• [Aim of the task]
For this exercise, output exactly and only the lines running from the one with "What is the range" through the final line of the data below, without pictures.

Data entries about shape features
───
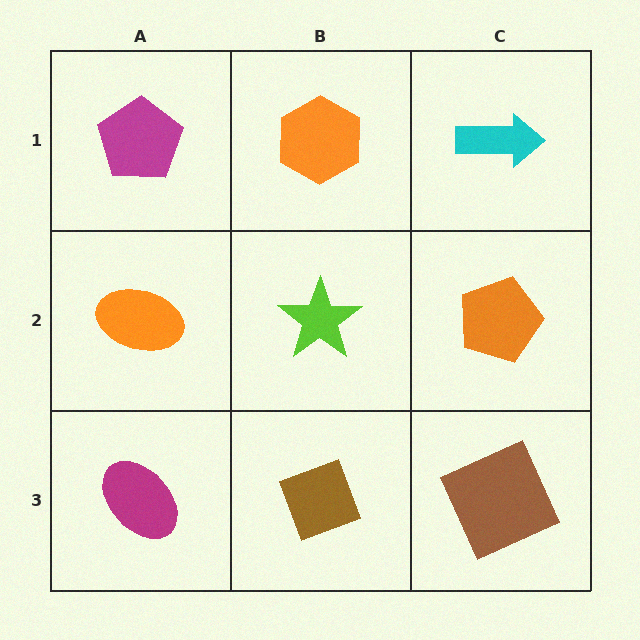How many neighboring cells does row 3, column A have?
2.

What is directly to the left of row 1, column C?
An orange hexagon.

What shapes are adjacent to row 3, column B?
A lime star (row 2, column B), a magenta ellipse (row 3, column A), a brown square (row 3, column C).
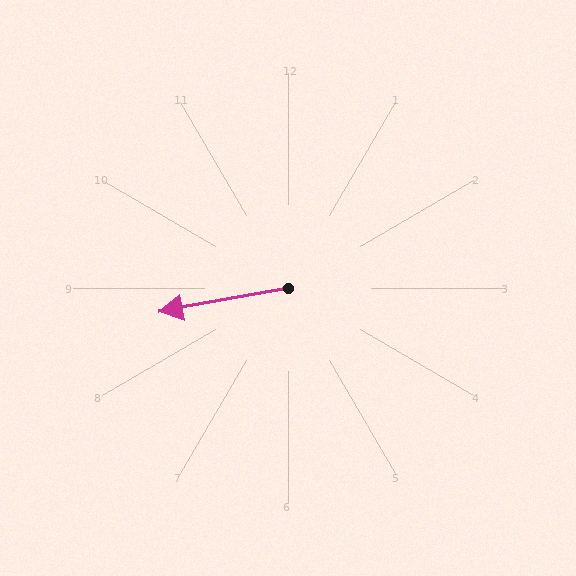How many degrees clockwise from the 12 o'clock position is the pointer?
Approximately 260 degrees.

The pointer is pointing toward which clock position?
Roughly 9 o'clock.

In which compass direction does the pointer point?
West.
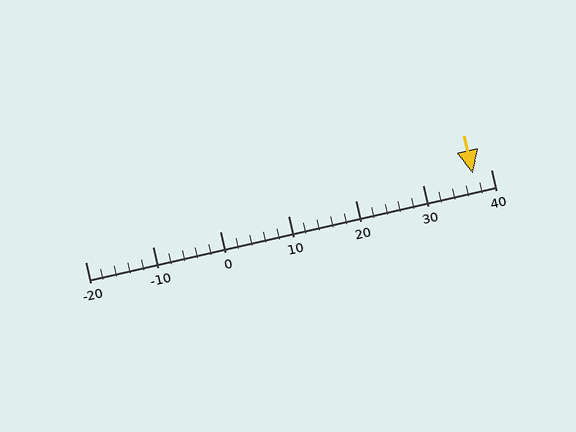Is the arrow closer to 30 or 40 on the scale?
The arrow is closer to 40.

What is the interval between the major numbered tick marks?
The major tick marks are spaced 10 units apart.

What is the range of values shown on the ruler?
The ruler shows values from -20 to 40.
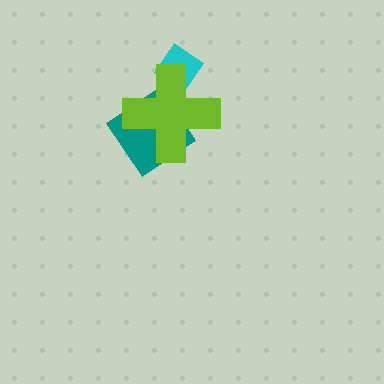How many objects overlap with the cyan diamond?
───
• [Exercise response]
What is the range of values shown on the ruler?
The ruler shows values from -20 to 40.
How many objects overlap with the cyan diamond?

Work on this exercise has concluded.